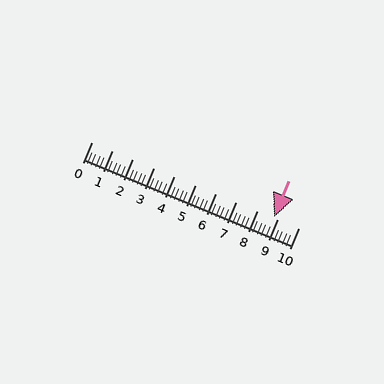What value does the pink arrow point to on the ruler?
The pink arrow points to approximately 8.8.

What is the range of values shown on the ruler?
The ruler shows values from 0 to 10.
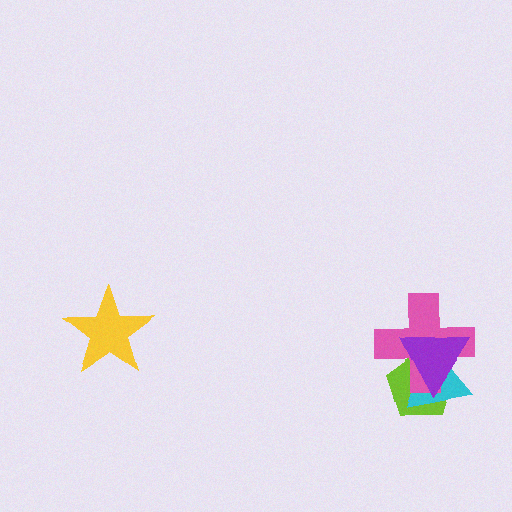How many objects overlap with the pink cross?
3 objects overlap with the pink cross.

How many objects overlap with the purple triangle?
3 objects overlap with the purple triangle.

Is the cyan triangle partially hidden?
Yes, it is partially covered by another shape.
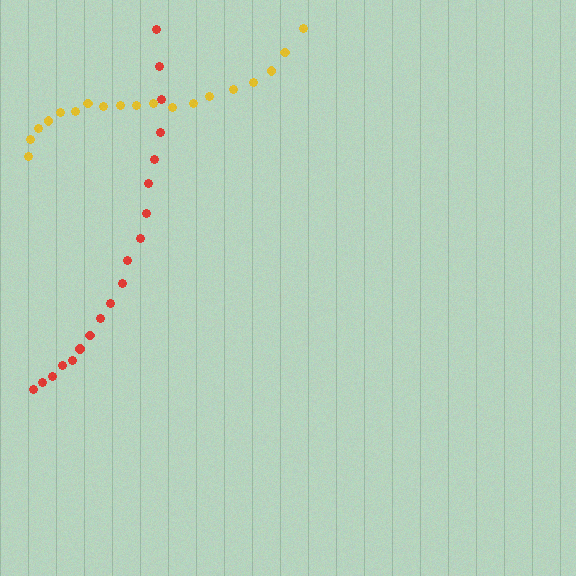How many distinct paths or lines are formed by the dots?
There are 2 distinct paths.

__TASK DETAILS__: Take the line containing "How many objects overlap with the pink cross?" and every line after it up to the end of the data, and write them out exactly, without the pictures.

__ANSWER FOR THIS EXERCISE__:
How many objects overlap with the pink cross?
3 objects overlap with the pink cross.

How many objects overlap with the purple triangle?
3 objects overlap with the purple triangle.

Is the cyan triangle partially hidden?
Yes, it is partially covered by another shape.
How many distinct paths or lines are formed by the dots?
There are 2 distinct paths.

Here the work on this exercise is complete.